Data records
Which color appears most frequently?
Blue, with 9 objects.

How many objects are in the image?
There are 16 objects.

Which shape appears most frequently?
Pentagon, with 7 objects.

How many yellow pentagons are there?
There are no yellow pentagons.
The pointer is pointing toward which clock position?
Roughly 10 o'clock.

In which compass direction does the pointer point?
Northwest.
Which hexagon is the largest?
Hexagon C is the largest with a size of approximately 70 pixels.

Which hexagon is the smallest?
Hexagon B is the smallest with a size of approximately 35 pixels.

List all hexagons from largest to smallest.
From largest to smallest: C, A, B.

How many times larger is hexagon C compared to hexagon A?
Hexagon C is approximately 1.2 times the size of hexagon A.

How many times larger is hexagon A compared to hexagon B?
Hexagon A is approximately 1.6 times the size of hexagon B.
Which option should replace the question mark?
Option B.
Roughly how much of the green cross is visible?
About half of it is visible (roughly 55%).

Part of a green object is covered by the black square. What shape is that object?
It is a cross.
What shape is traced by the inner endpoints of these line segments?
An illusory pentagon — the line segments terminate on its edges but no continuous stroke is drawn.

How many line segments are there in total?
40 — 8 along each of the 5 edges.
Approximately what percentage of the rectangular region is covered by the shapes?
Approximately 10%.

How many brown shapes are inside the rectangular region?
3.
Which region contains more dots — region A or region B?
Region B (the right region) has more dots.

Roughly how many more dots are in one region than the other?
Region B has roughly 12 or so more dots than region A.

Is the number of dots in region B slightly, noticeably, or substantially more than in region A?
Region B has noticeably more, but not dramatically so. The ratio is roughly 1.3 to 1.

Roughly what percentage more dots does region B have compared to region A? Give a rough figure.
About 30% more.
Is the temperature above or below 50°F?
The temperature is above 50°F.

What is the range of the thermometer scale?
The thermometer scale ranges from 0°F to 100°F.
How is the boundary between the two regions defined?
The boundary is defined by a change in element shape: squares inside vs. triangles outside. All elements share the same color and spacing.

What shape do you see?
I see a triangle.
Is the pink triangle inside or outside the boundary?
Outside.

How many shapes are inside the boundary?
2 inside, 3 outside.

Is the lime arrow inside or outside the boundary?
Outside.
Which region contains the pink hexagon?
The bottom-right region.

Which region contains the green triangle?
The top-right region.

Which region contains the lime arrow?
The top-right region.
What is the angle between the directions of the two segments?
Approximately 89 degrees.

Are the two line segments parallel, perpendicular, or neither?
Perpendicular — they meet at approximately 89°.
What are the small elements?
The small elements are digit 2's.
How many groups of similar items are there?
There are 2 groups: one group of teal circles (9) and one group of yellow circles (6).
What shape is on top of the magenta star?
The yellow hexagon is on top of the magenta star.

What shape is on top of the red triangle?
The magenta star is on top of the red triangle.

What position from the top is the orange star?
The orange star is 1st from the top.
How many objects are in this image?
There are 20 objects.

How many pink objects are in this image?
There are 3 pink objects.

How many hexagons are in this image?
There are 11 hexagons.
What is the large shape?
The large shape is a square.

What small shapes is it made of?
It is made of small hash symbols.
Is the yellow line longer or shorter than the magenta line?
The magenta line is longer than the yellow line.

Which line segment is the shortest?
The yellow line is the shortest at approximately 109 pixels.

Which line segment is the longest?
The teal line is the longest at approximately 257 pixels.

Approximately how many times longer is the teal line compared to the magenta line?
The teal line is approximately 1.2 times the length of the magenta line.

### WORK TO BE COMPLETED
Reproduce only the lines running from the one with "Which line segment is the shortest?" through the final line of the listing above, both ends included.

### THE RESULT
Which line segment is the shortest?
The yellow line is the shortest at approximately 109 pixels.

Which line segment is the longest?
The teal line is the longest at approximately 257 pixels.

Approximately how many times longer is the teal line compared to the magenta line?
The teal line is approximately 1.2 times the length of the magenta line.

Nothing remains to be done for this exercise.